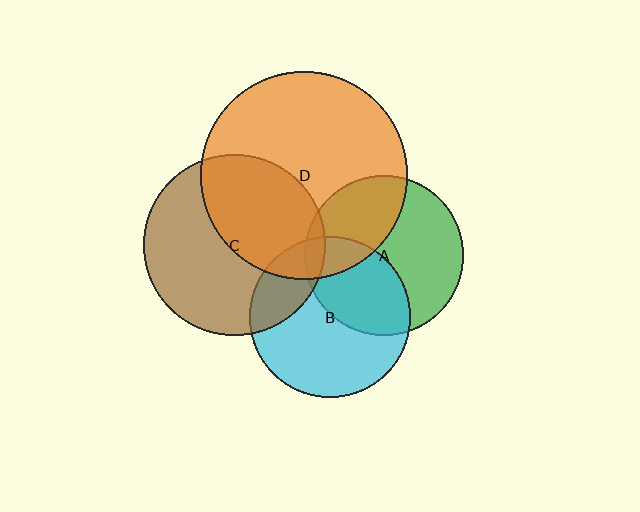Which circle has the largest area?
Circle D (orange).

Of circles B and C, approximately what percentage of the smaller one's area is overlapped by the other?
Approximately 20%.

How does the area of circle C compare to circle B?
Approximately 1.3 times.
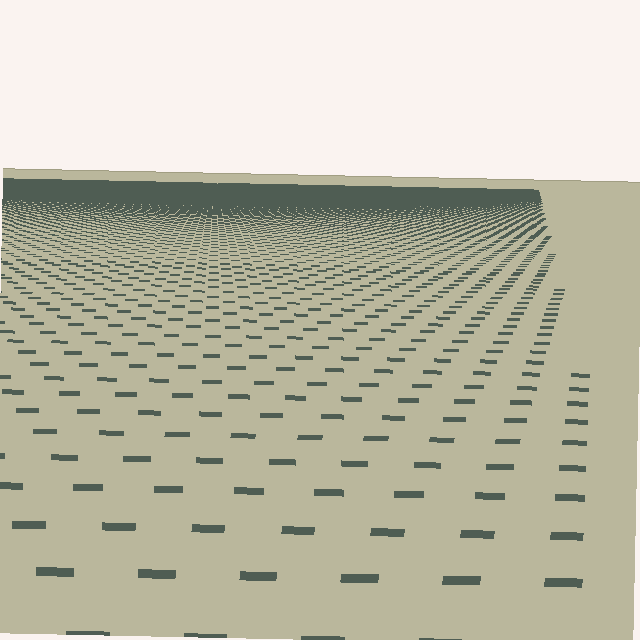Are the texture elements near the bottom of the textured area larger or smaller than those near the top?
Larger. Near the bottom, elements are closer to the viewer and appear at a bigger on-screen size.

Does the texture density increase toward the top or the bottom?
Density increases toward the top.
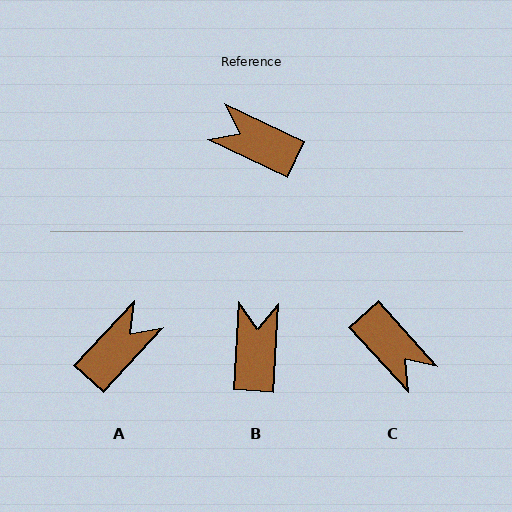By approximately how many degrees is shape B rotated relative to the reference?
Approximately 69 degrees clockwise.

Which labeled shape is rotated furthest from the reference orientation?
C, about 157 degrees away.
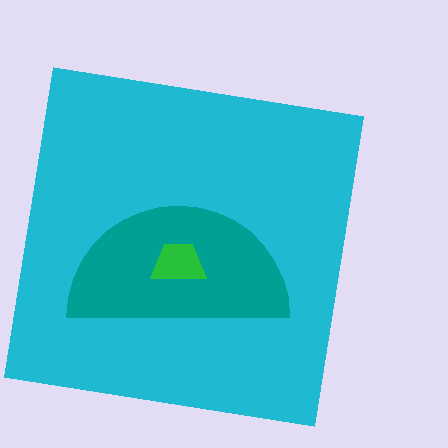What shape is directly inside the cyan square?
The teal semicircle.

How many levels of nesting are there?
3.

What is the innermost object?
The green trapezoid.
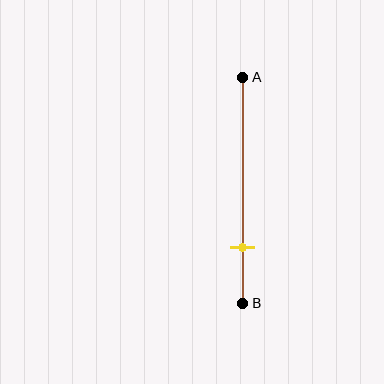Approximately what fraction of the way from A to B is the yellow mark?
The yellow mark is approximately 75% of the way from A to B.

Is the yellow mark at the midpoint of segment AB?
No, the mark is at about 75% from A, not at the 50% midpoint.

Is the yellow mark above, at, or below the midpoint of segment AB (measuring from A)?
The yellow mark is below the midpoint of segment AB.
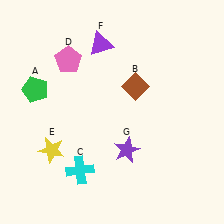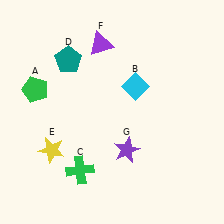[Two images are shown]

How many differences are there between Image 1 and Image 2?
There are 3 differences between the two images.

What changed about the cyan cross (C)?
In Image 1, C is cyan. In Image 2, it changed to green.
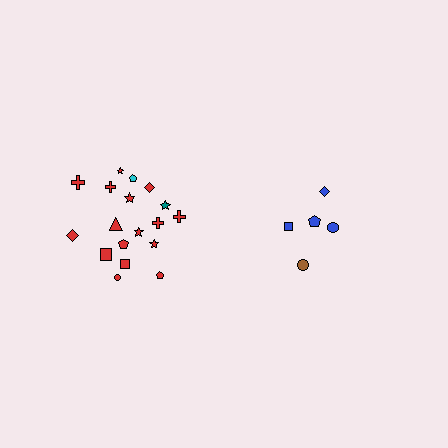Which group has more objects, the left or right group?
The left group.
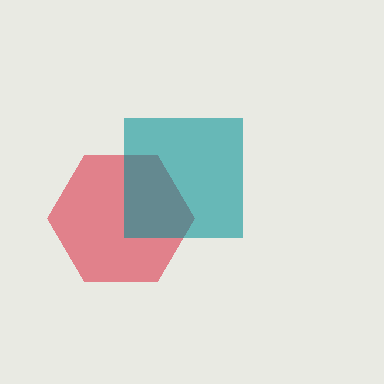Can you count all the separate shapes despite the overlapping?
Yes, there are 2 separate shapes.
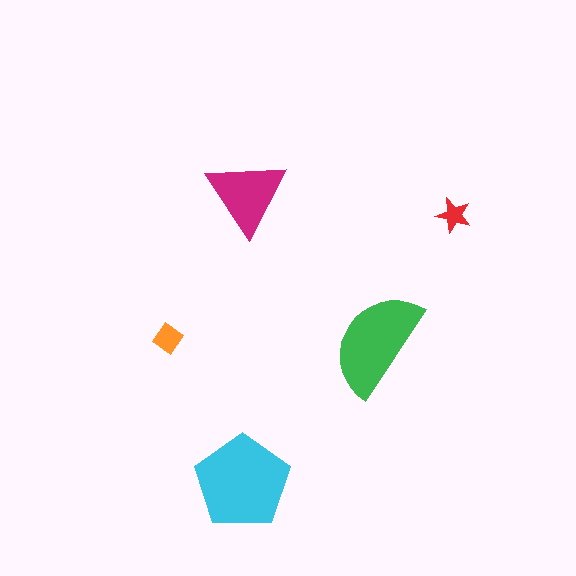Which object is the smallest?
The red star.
------------------------------
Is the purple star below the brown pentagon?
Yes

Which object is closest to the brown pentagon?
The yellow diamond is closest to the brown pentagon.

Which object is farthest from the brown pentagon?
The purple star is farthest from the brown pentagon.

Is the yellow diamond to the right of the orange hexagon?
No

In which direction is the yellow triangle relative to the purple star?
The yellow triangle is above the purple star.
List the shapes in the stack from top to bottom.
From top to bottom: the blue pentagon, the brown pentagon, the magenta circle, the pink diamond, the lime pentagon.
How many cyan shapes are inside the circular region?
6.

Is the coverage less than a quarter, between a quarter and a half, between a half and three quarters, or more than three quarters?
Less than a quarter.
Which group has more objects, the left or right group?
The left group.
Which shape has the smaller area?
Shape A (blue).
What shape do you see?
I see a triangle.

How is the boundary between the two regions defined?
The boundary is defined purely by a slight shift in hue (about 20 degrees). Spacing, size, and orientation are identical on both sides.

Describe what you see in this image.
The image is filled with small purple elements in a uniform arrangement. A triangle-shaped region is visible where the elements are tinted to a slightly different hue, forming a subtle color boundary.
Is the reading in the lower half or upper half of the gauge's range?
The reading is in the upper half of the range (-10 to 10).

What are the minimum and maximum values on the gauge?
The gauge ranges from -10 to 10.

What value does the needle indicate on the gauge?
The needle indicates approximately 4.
------------------------------
Prompt
Restate word for word the lines that begin at the one with "Which circle has the largest area?" and end at the one with "[Two images are shown]", including both, and leave every picture aside.

Task result
Which circle has the largest area?
Circle D (orange).

Of circles B and C, approximately what percentage of the smaller one's area is overlapped by the other?
Approximately 20%.

How does the area of circle C compare to circle B?
Approximately 1.3 times.
Are the texture elements near the bottom of the textured area larger or smaller than those near the top?
Larger. Near the bottom, elements are closer to the viewer and appear at a bigger on-screen size.

Does the texture density increase toward the top or the bottom?
Density increases toward the top.
By approximately how many degrees is shape B rotated relative to the reference?
Approximately 69 degrees clockwise.

Which labeled shape is rotated furthest from the reference orientation?
C, about 157 degrees away.
What shape is directly inside the cyan square?
The teal semicircle.

How many levels of nesting are there?
3.

What is the innermost object?
The green trapezoid.
Approximately what fraction of the way from A to B is the yellow mark?
The yellow mark is approximately 75% of the way from A to B.

Is the yellow mark at the midpoint of segment AB?
No, the mark is at about 75% from A, not at the 50% midpoint.

Is the yellow mark above, at, or below the midpoint of segment AB (measuring from A)?
The yellow mark is below the midpoint of segment AB.
[Two images are shown]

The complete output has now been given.